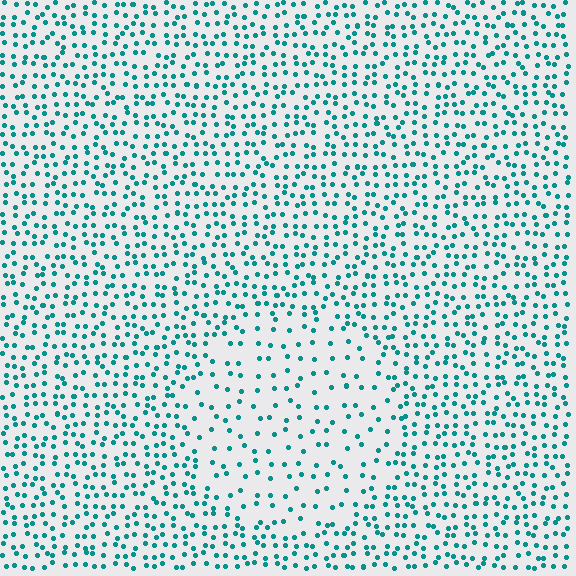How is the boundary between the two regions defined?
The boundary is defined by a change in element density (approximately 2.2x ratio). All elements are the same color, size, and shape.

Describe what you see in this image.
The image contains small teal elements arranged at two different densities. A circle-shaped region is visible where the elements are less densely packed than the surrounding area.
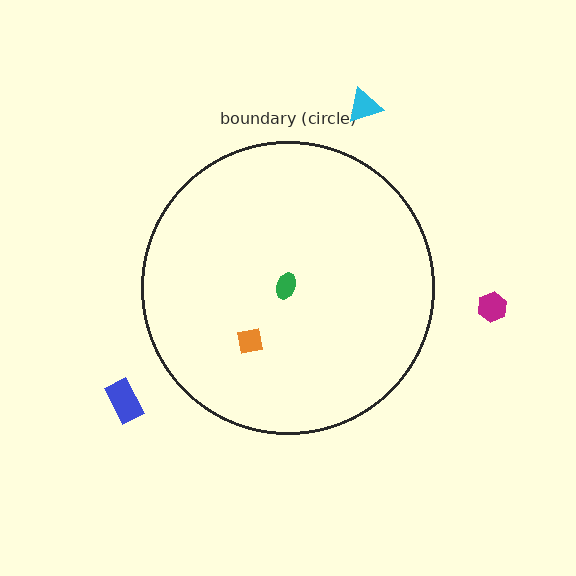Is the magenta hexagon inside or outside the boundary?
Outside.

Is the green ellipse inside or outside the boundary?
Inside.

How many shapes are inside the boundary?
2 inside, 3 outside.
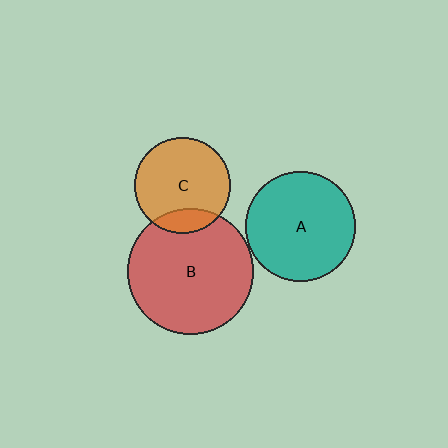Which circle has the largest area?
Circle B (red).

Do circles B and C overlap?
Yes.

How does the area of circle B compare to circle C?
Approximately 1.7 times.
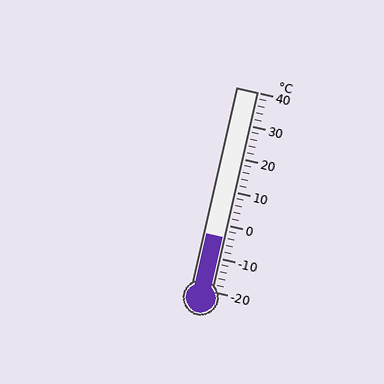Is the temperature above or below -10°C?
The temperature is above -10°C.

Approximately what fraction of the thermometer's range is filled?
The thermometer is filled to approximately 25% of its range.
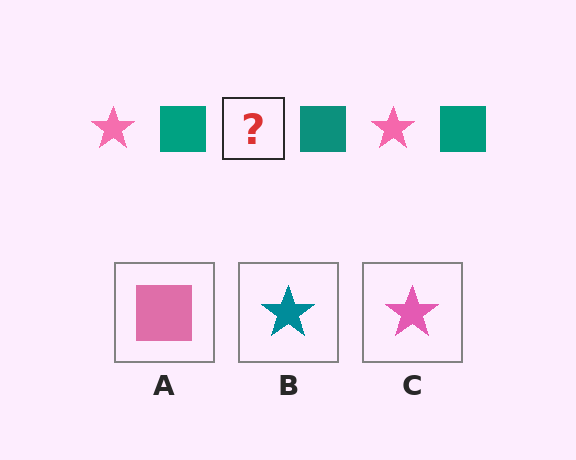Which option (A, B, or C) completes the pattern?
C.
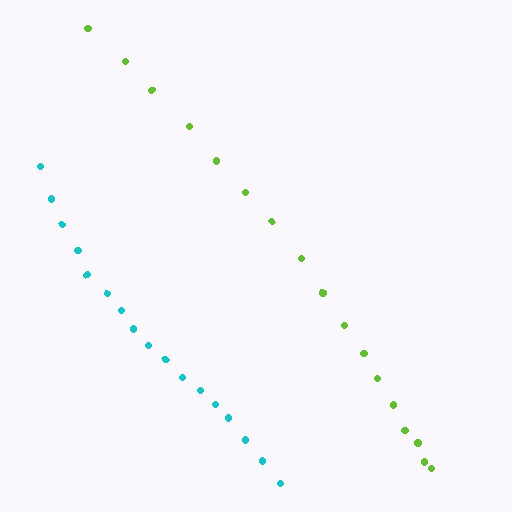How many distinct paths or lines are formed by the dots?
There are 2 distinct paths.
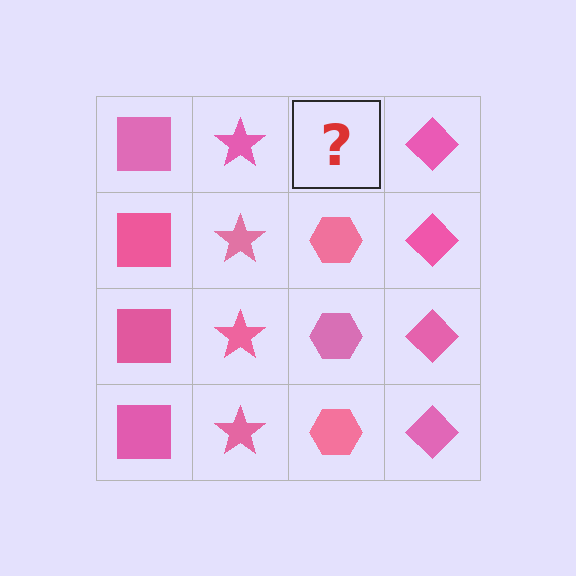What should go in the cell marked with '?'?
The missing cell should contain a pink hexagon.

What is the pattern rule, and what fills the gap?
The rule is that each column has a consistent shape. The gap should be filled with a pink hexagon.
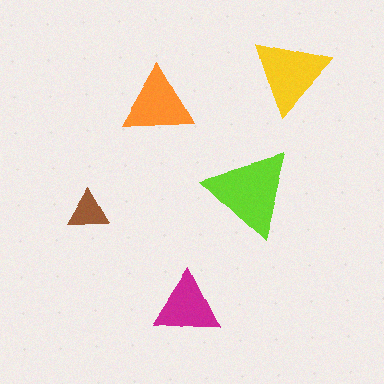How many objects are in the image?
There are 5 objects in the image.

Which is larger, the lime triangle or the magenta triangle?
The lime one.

- **Task goal**: Verbatim reproduction of every record is required; images are left out.

- **Result**:
How is the boundary between the two regions defined?
The boundary is defined by a change in element density (approximately 2.2x ratio). All elements are the same color, size, and shape.

Describe what you see in this image.
The image contains small teal elements arranged at two different densities. A circle-shaped region is visible where the elements are less densely packed than the surrounding area.
Is the magenta hexagon inside or outside the boundary?
Outside.

Is the green ellipse inside or outside the boundary?
Inside.

How many shapes are inside the boundary?
2 inside, 3 outside.
Which circle has the largest area?
Circle B (red).

Do circles B and C overlap?
Yes.

How does the area of circle B compare to circle C?
Approximately 1.7 times.
Is the temperature above or below -10°C?
The temperature is above -10°C.

Approximately what fraction of the thermometer's range is filled?
The thermometer is filled to approximately 25% of its range.
Which option (A, B, or C) completes the pattern?
C.
How many distinct paths or lines are formed by the dots?
There are 2 distinct paths.
What should go in the cell marked with '?'?
The missing cell should contain a pink hexagon.

What is the pattern rule, and what fills the gap?
The rule is that each column has a consistent shape. The gap should be filled with a pink hexagon.
How many objects are in the image?
There are 5 objects in the image.

Which is larger, the lime triangle or the magenta triangle?
The lime one.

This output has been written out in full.